■ **TASK BRIEF**
Only the lines from the one containing "How many objects are in the image?" through the end of the records should be retyped, exactly and including both ends; pictures stay out.

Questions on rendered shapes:
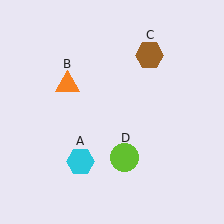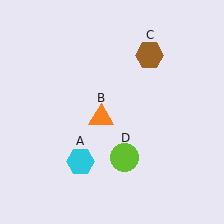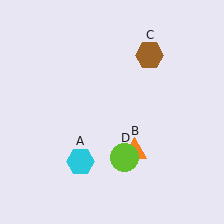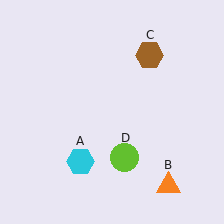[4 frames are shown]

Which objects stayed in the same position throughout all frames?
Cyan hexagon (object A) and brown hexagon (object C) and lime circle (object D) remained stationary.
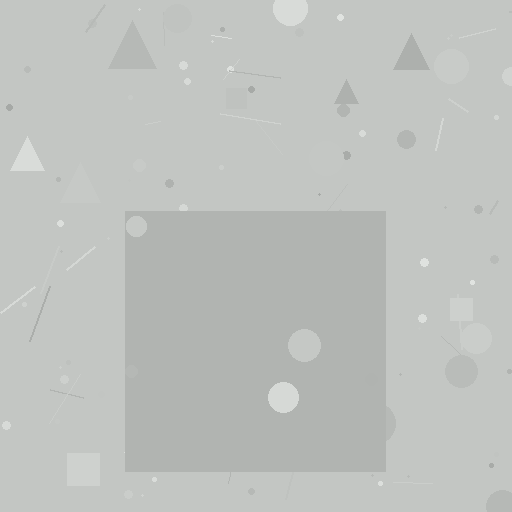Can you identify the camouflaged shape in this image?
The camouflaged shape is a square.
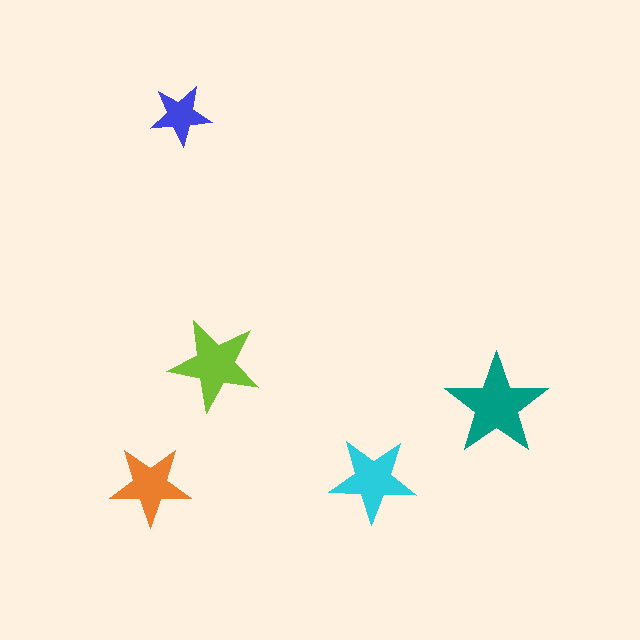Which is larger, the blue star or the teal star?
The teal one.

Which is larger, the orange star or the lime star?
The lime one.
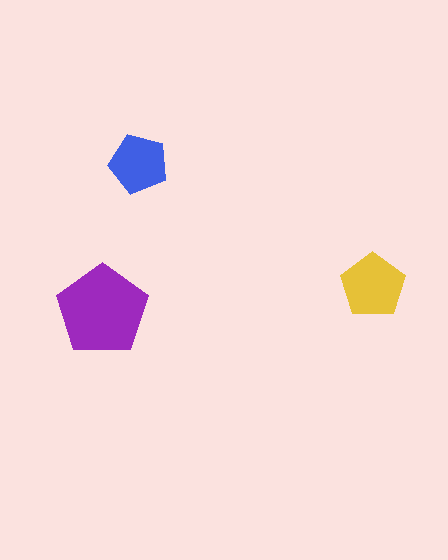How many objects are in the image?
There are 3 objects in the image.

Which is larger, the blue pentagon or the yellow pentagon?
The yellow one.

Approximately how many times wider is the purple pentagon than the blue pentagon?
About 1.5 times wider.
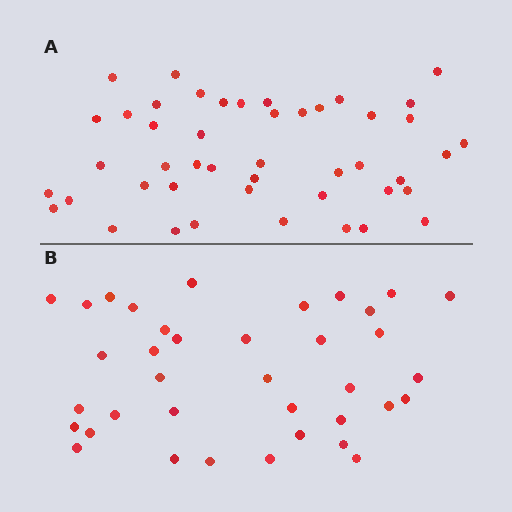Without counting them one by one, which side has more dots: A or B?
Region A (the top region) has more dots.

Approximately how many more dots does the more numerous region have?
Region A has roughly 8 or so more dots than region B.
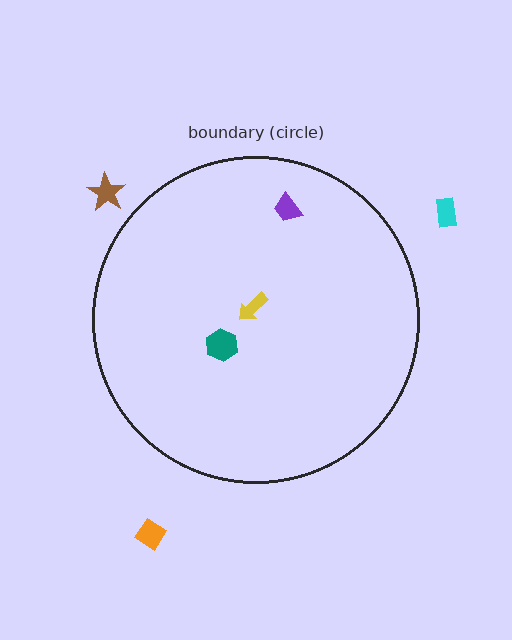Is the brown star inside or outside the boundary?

■ **ANSWER BELOW**
How many objects are in the image?
There are 3 objects in the image.

Which is larger, the blue pentagon or the yellow pentagon?
The yellow one.

Approximately how many times wider is the purple pentagon than the blue pentagon?
About 1.5 times wider.
Without counting them one by one, which side has more dots: A or B?
Region A (the top region) has more dots.

Approximately how many more dots does the more numerous region have?
Region A has roughly 8 or so more dots than region B.
Is the brown star inside or outside the boundary?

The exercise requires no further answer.